Exercise brief - Write out all the entries word for word, but skip any images.

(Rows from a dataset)
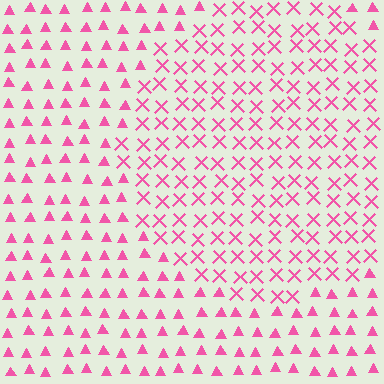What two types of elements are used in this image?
The image uses X marks inside the circle region and triangles outside it.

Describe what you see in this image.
The image is filled with small pink elements arranged in a uniform grid. A circle-shaped region contains X marks, while the surrounding area contains triangles. The boundary is defined purely by the change in element shape.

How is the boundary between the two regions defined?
The boundary is defined by a change in element shape: X marks inside vs. triangles outside. All elements share the same color and spacing.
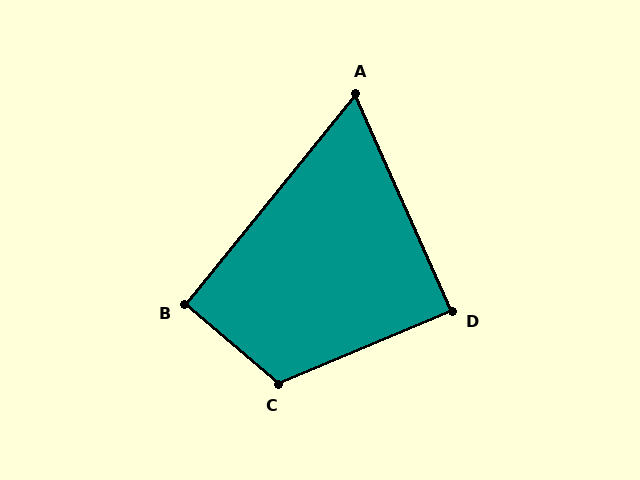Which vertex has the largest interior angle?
C, at approximately 117 degrees.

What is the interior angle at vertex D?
Approximately 89 degrees (acute, close to a right angle).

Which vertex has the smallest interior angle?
A, at approximately 63 degrees.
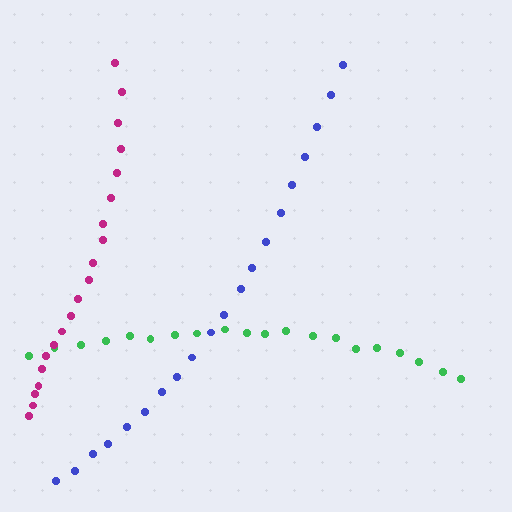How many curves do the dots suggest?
There are 3 distinct paths.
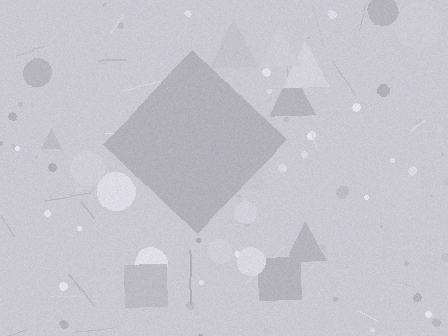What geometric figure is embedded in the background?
A diamond is embedded in the background.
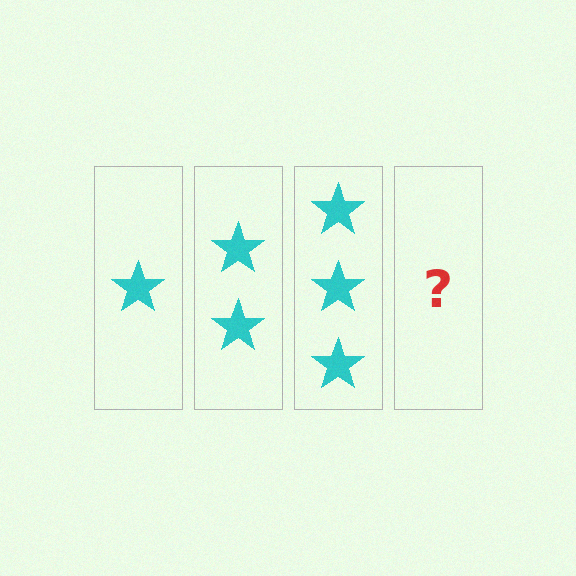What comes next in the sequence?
The next element should be 4 stars.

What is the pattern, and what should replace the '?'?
The pattern is that each step adds one more star. The '?' should be 4 stars.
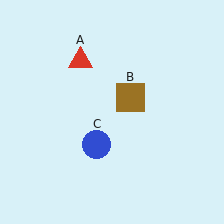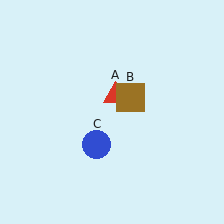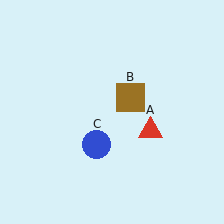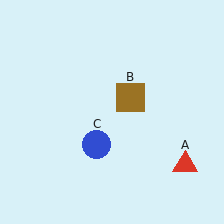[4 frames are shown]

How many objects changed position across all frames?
1 object changed position: red triangle (object A).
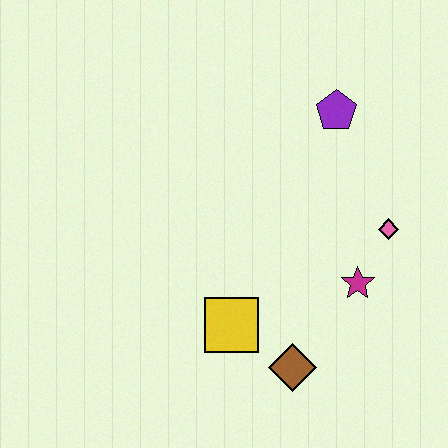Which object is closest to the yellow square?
The brown diamond is closest to the yellow square.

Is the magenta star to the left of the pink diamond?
Yes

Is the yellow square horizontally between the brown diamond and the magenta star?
No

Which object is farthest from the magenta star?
The purple pentagon is farthest from the magenta star.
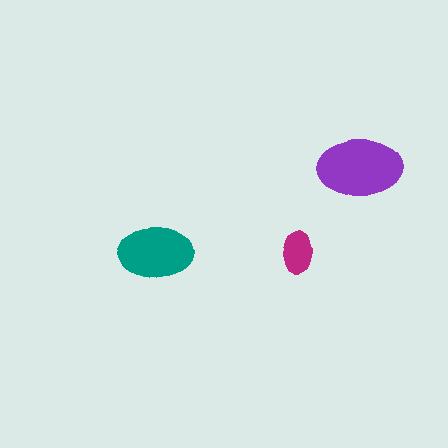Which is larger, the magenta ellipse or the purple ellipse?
The purple one.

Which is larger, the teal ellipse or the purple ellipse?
The purple one.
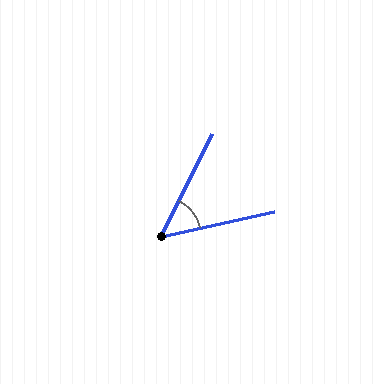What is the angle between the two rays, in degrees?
Approximately 51 degrees.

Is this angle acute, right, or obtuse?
It is acute.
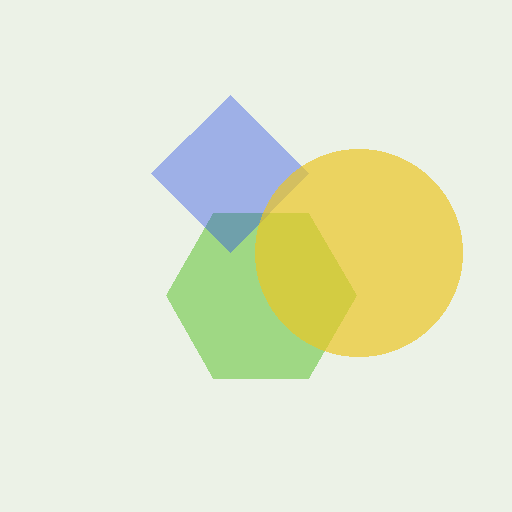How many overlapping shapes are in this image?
There are 3 overlapping shapes in the image.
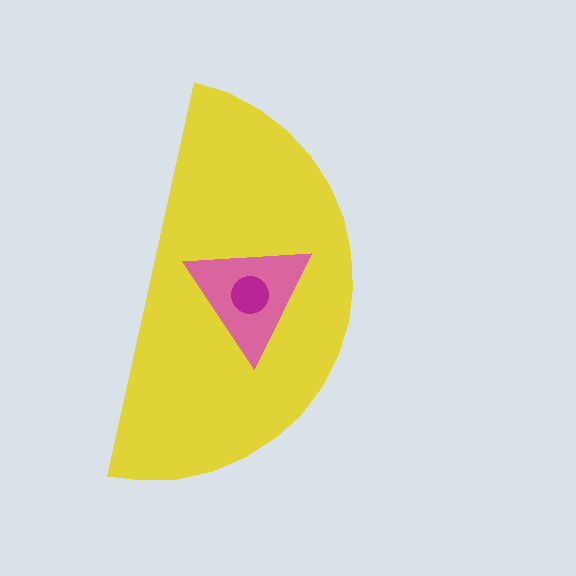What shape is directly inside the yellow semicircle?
The pink triangle.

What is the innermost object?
The magenta circle.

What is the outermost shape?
The yellow semicircle.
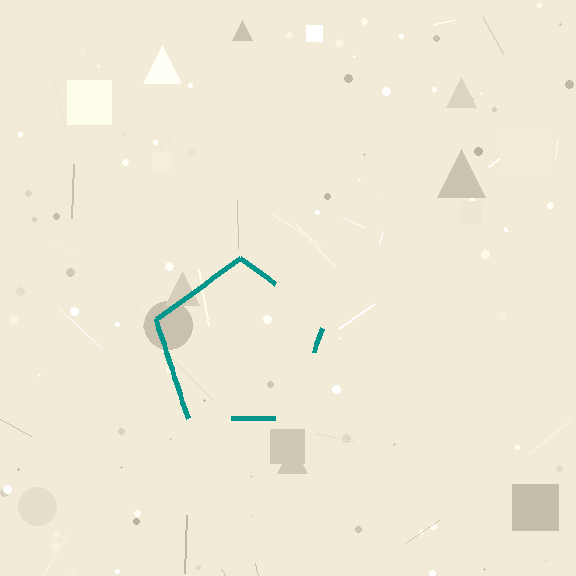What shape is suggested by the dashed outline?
The dashed outline suggests a pentagon.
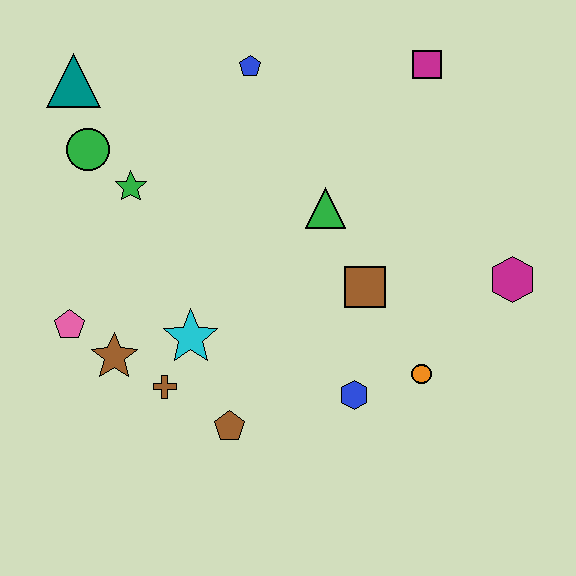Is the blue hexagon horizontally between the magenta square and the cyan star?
Yes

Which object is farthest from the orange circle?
The teal triangle is farthest from the orange circle.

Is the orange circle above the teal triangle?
No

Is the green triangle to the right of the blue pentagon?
Yes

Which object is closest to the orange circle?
The blue hexagon is closest to the orange circle.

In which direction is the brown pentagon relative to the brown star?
The brown pentagon is to the right of the brown star.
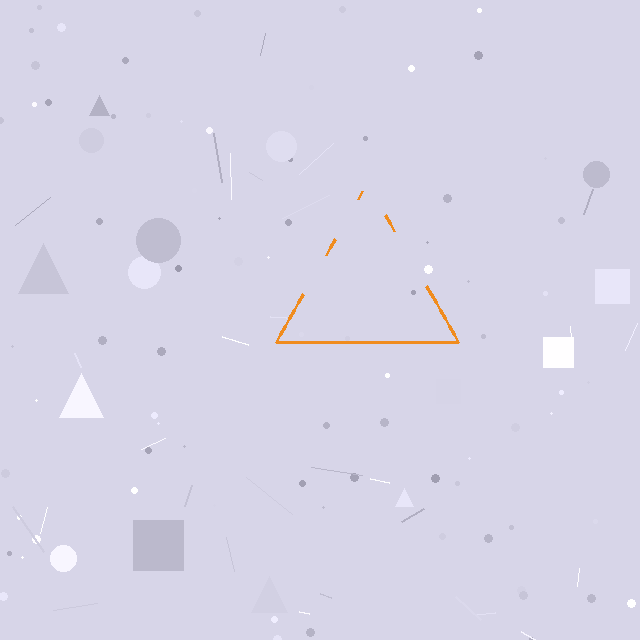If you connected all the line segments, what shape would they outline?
They would outline a triangle.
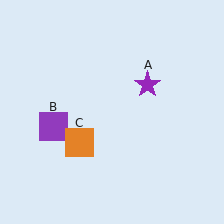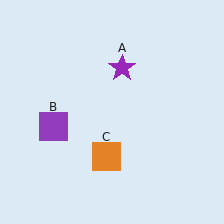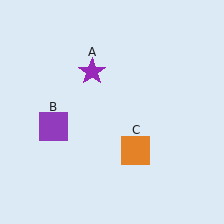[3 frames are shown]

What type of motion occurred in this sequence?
The purple star (object A), orange square (object C) rotated counterclockwise around the center of the scene.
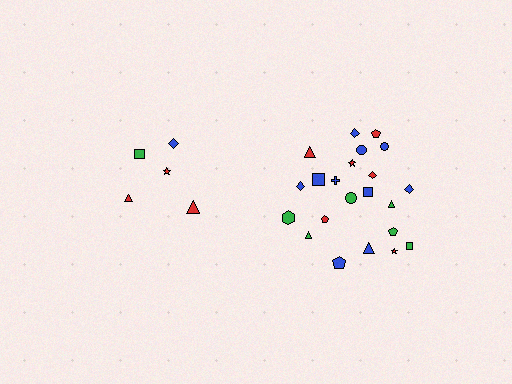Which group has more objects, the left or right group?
The right group.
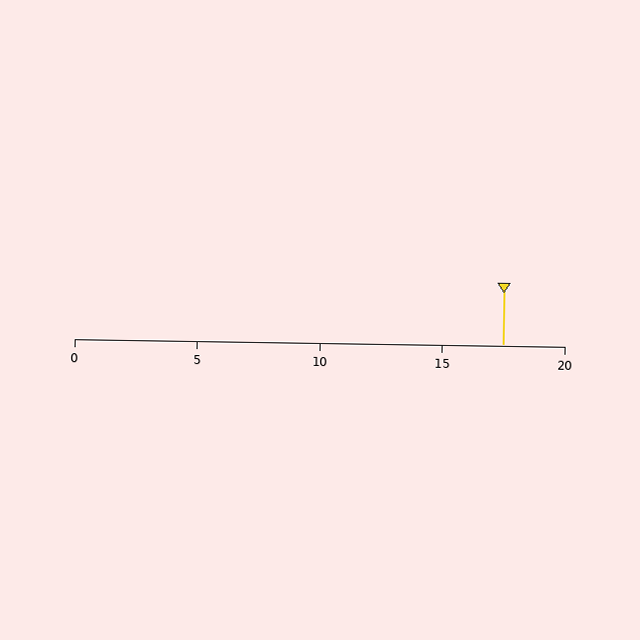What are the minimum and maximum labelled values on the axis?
The axis runs from 0 to 20.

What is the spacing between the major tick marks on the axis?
The major ticks are spaced 5 apart.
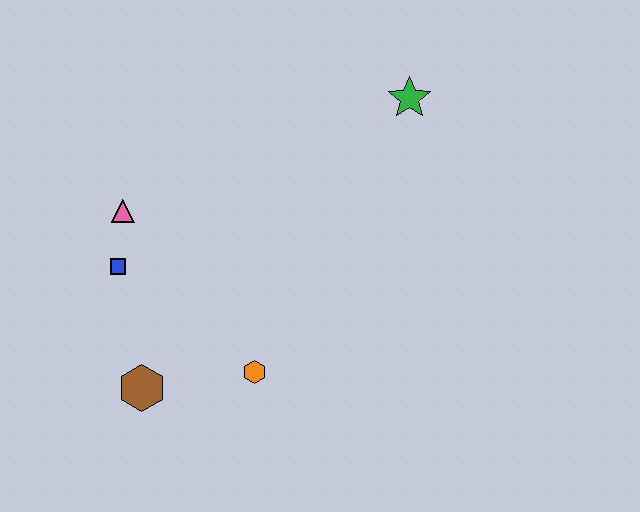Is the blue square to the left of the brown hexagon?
Yes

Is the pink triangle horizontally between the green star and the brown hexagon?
No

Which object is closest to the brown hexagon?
The orange hexagon is closest to the brown hexagon.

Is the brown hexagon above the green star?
No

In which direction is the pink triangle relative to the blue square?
The pink triangle is above the blue square.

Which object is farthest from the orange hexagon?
The green star is farthest from the orange hexagon.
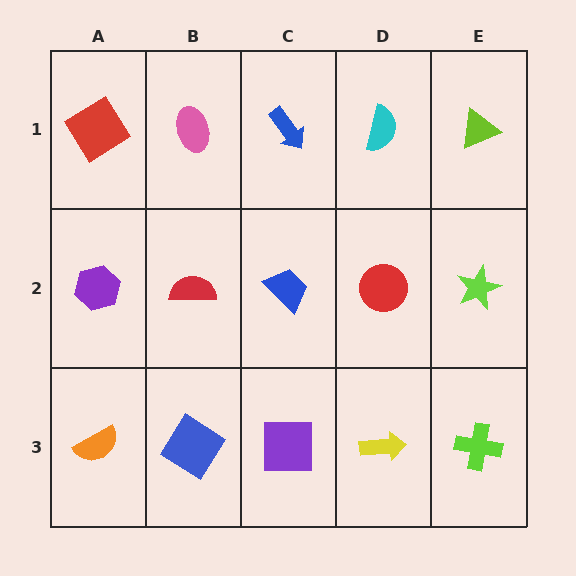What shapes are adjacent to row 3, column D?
A red circle (row 2, column D), a purple square (row 3, column C), a lime cross (row 3, column E).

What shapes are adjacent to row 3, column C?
A blue trapezoid (row 2, column C), a blue diamond (row 3, column B), a yellow arrow (row 3, column D).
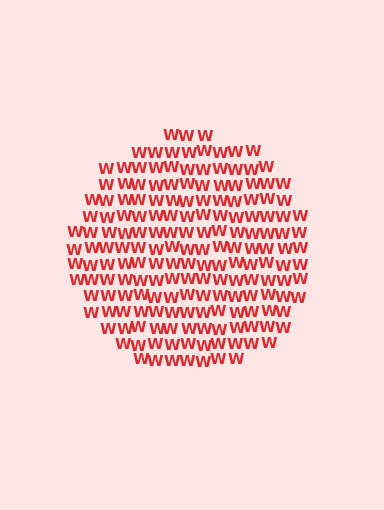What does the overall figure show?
The overall figure shows a circle.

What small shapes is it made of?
It is made of small letter W's.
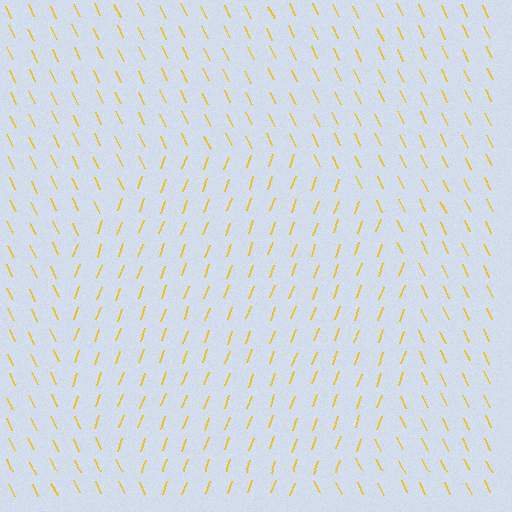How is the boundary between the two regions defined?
The boundary is defined purely by a change in line orientation (approximately 45 degrees difference). All lines are the same color and thickness.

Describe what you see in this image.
The image is filled with small yellow line segments. A circle region in the image has lines oriented differently from the surrounding lines, creating a visible texture boundary.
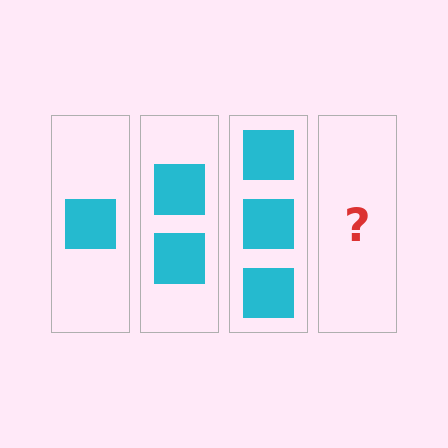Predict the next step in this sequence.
The next step is 4 squares.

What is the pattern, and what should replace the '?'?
The pattern is that each step adds one more square. The '?' should be 4 squares.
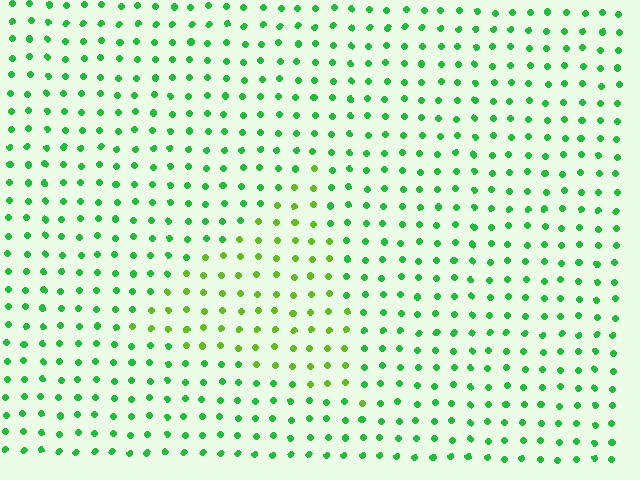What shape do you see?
I see a triangle.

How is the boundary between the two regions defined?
The boundary is defined purely by a slight shift in hue (about 35 degrees). Spacing, size, and orientation are identical on both sides.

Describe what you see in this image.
The image is filled with small green elements in a uniform arrangement. A triangle-shaped region is visible where the elements are tinted to a slightly different hue, forming a subtle color boundary.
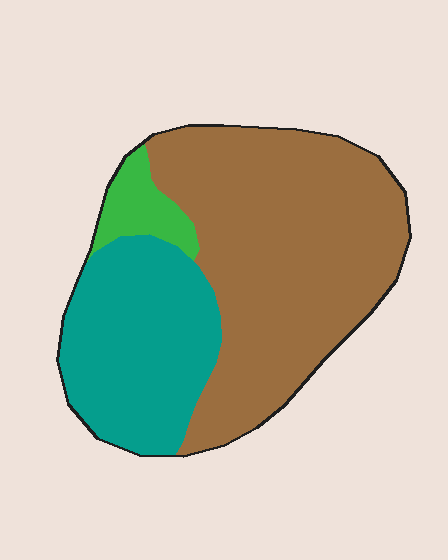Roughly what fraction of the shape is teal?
Teal takes up between a quarter and a half of the shape.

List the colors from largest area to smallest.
From largest to smallest: brown, teal, green.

Output for this exercise -
What two types of elements are used in this image?
The image uses X marks inside the circle region and triangles outside it.

Describe what you see in this image.
The image is filled with small pink elements arranged in a uniform grid. A circle-shaped region contains X marks, while the surrounding area contains triangles. The boundary is defined purely by the change in element shape.

How is the boundary between the two regions defined?
The boundary is defined by a change in element shape: X marks inside vs. triangles outside. All elements share the same color and spacing.
Which vertex has the largest interior angle?
C, at approximately 117 degrees.

What is the interior angle at vertex D?
Approximately 89 degrees (acute, close to a right angle).

Which vertex has the smallest interior angle?
A, at approximately 63 degrees.
How many curves do the dots suggest?
There are 3 distinct paths.
What geometric figure is embedded in the background?
A diamond is embedded in the background.
What comes next in the sequence?
The next element should be 4 stars.

What is the pattern, and what should replace the '?'?
The pattern is that each step adds one more star. The '?' should be 4 stars.
[4 frames are shown]

How many objects changed position across all frames?
1 object changed position: red triangle (object A).
Which object is closest to the yellow square?
The brown diamond is closest to the yellow square.

Is the magenta star to the left of the pink diamond?
Yes

Is the yellow square horizontally between the brown diamond and the magenta star?
No

Which object is farthest from the magenta star?
The purple pentagon is farthest from the magenta star.
Which is larger, the magenta ellipse or the purple ellipse?
The purple one.

Which is larger, the teal ellipse or the purple ellipse?
The purple one.
What is the angle between the two rays, in degrees?
Approximately 51 degrees.

Is this angle acute, right, or obtuse?
It is acute.
How many overlapping shapes are in this image?
There are 3 overlapping shapes in the image.
What shape is directly inside the yellow semicircle?
The pink triangle.

What is the innermost object?
The magenta circle.

What is the outermost shape?
The yellow semicircle.
What shape is suggested by the dashed outline?
The dashed outline suggests a pentagon.
Is the blue hexagon horizontally between the magenta square and the cyan star?
Yes

Which object is farthest from the orange circle?
The teal triangle is farthest from the orange circle.

Is the orange circle above the teal triangle?
No

Is the green triangle to the right of the blue pentagon?
Yes

Which object is closest to the orange circle?
The blue hexagon is closest to the orange circle.

In which direction is the brown pentagon relative to the brown star?
The brown pentagon is to the right of the brown star.
If you connected all the line segments, what shape would they outline?
They would outline a triangle.
[3 frames are shown]

What type of motion occurred in this sequence?
The purple star (object A), orange square (object C) rotated counterclockwise around the center of the scene.
Which group has more objects, the left or right group?
The right group.
What are the minimum and maximum labelled values on the axis?
The axis runs from 0 to 20.

What is the spacing between the major tick marks on the axis?
The major ticks are spaced 5 apart.
Is the blue square to the left of the brown hexagon?
Yes

Is the pink triangle horizontally between the green star and the brown hexagon?
No

Which object is closest to the brown hexagon?
The orange hexagon is closest to the brown hexagon.

Is the brown hexagon above the green star?
No

In which direction is the pink triangle relative to the blue square?
The pink triangle is above the blue square.

Which object is farthest from the orange hexagon?
The green star is farthest from the orange hexagon.
What shapes are adjacent to row 3, column D?
A red circle (row 2, column D), a purple square (row 3, column C), a lime cross (row 3, column E).

What shapes are adjacent to row 3, column C?
A blue trapezoid (row 2, column C), a blue diamond (row 3, column B), a yellow arrow (row 3, column D).
What does the overall figure show?
The overall figure shows a circle.

What small shapes is it made of?
It is made of small letter W's.
How is the boundary between the two regions defined?
The boundary is defined purely by a change in line orientation (approximately 45 degrees difference). All lines are the same color and thickness.

Describe what you see in this image.
The image is filled with small yellow line segments. A circle region in the image has lines oriented differently from the surrounding lines, creating a visible texture boundary.
Predict the next step in this sequence.
The next step is 4 squares.

What is the pattern, and what should replace the '?'?
The pattern is that each step adds one more square. The '?' should be 4 squares.
What shape do you see?
I see a triangle.

How is the boundary between the two regions defined?
The boundary is defined purely by a slight shift in hue (about 35 degrees). Spacing, size, and orientation are identical on both sides.

Describe what you see in this image.
The image is filled with small green elements in a uniform arrangement. A triangle-shaped region is visible where the elements are tinted to a slightly different hue, forming a subtle color boundary.
Roughly what fraction of the shape is teal?
Teal takes up between a quarter and a half of the shape.

List the colors from largest area to smallest.
From largest to smallest: brown, teal, green.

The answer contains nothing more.